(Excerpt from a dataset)
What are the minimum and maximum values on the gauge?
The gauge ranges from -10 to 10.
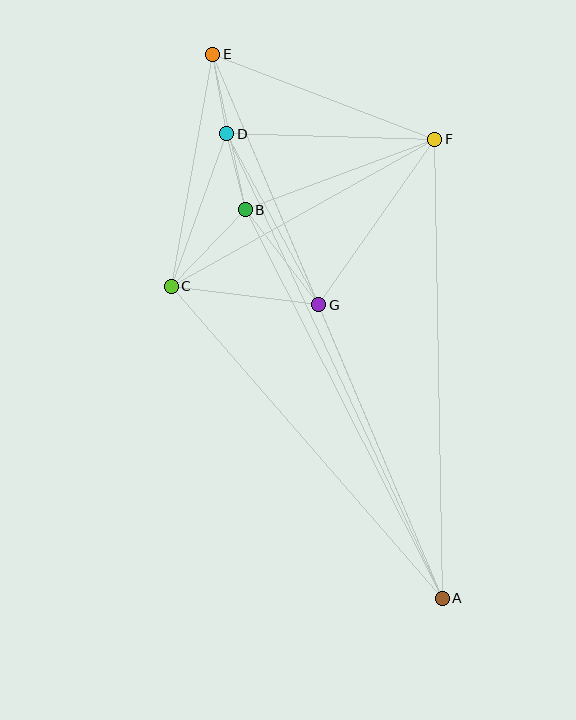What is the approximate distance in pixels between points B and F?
The distance between B and F is approximately 202 pixels.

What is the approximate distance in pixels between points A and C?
The distance between A and C is approximately 413 pixels.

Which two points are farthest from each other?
Points A and E are farthest from each other.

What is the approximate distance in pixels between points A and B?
The distance between A and B is approximately 436 pixels.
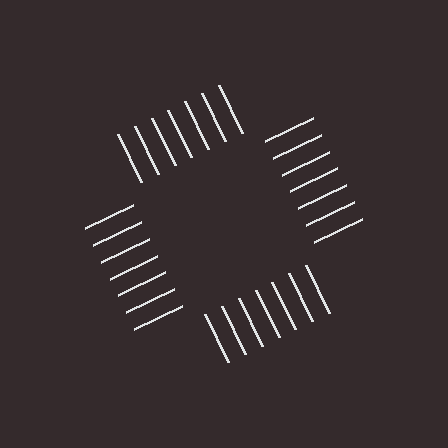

_Problem details_.
Omit the pictures, then extract verbatim only those lines that fall between the line containing "points A and C?" and the final line of the records above, both included.

_Response_.
What is the approximate distance in pixels between points A and C?
The distance between A and C is approximately 413 pixels.

Which two points are farthest from each other?
Points A and E are farthest from each other.

What is the approximate distance in pixels between points A and B?
The distance between A and B is approximately 436 pixels.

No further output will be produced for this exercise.